Brief →
Keep to the lines from the line containing "Is this pattern perfectly symmetric?" through the line containing "[Two images are shown]": copy them exactly and leave every picture out.

Extracted information →
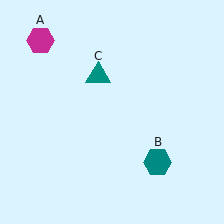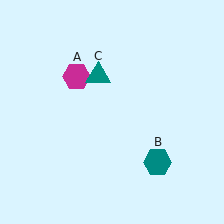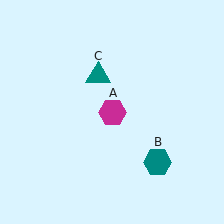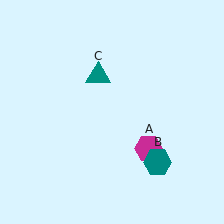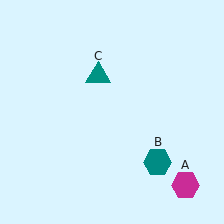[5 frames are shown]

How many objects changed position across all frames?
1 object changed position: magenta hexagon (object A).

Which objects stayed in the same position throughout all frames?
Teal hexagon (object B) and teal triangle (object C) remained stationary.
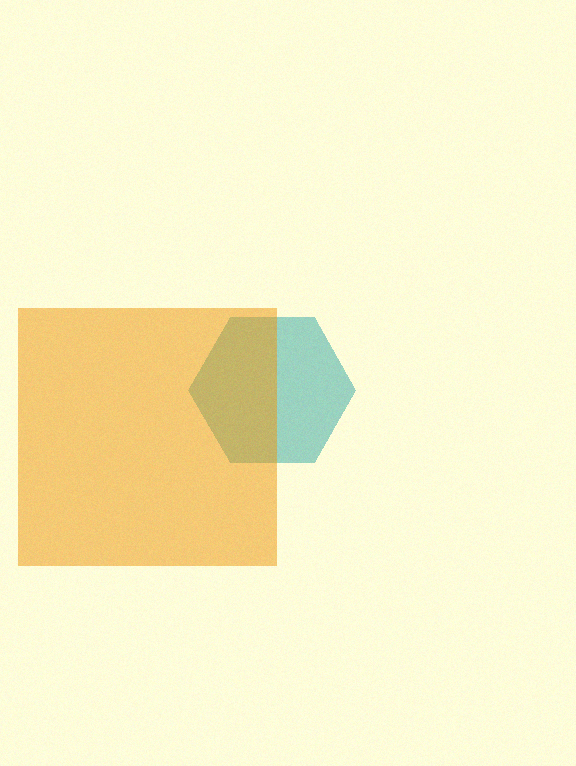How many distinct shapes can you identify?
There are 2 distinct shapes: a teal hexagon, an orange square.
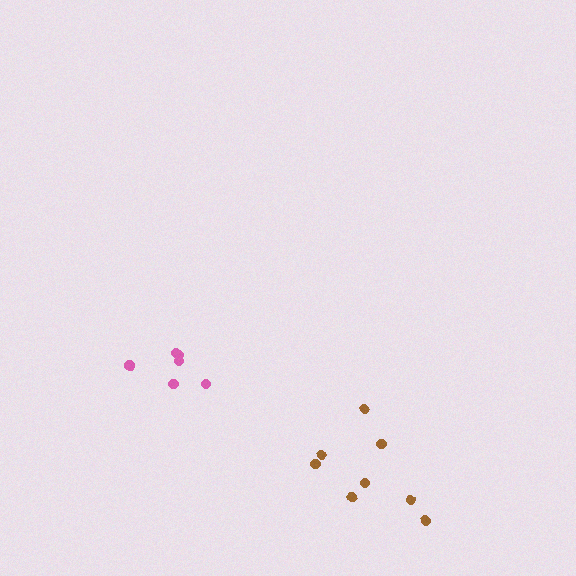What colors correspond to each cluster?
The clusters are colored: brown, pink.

--

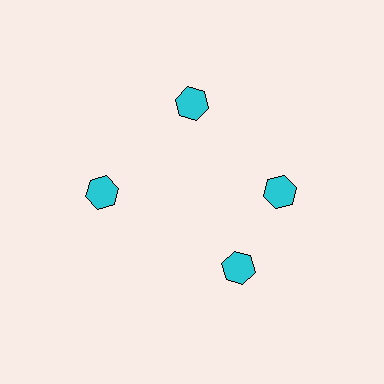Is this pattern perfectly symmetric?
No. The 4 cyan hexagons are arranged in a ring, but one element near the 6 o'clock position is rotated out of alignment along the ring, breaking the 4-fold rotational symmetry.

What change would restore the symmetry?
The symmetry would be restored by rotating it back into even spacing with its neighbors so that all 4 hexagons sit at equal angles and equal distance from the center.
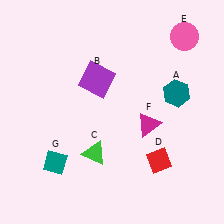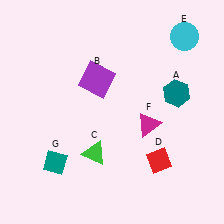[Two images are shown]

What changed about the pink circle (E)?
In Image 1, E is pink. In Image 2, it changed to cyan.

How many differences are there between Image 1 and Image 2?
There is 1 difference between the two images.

==

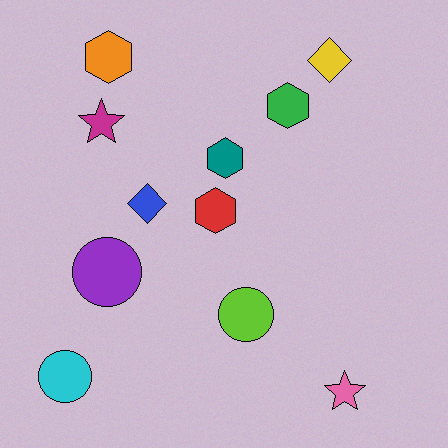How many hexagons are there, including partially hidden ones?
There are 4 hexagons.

The solution →
Is this pattern perfectly symmetric?
No. The 4 cyan hexagons are arranged in a ring, but one element near the 6 o'clock position is rotated out of alignment along the ring, breaking the 4-fold rotational symmetry.

What change would restore the symmetry?
The symmetry would be restored by rotating it back into even spacing with its neighbors so that all 4 hexagons sit at equal angles and equal distance from the center.
[Two images are shown]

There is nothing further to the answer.